• Excerpted records:
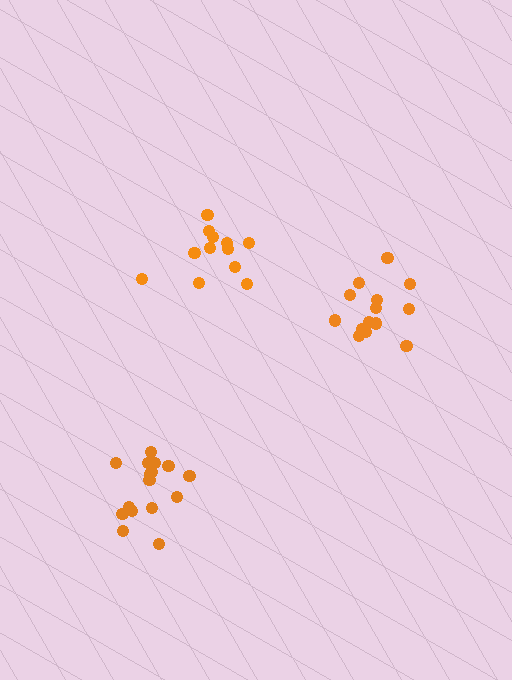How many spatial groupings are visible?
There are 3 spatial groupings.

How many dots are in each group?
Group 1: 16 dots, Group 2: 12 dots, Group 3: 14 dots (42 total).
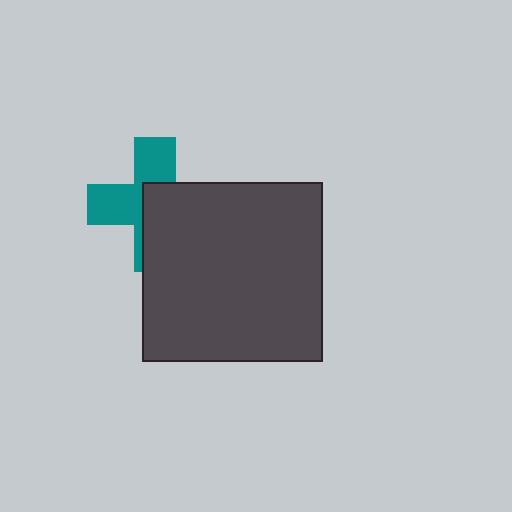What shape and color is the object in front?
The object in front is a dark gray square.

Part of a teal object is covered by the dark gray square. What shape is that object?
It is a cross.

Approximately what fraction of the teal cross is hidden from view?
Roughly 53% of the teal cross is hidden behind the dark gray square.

...

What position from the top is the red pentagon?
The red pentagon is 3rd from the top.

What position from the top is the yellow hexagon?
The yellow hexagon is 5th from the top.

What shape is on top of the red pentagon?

* * *

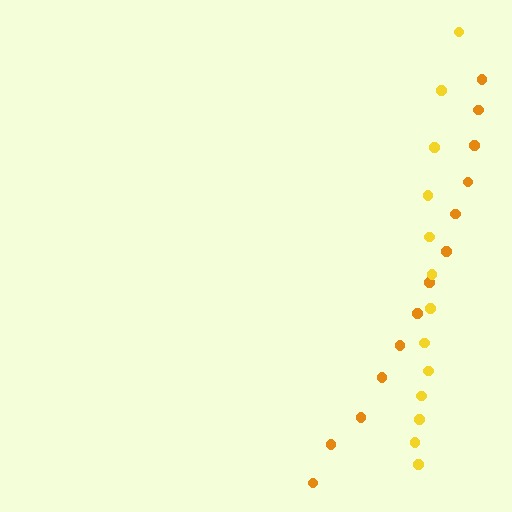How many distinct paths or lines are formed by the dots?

• Description of the task: Print exactly the run of lines that starts at the line with "What position from the top is the yellow" and ends at the line with "What shape is on top of the red pentagon?". Leave out every other line.

• Correct result:
What position from the top is the yellow hexagon?
The yellow hexagon is 5th from the top.

What shape is on top of the red pentagon?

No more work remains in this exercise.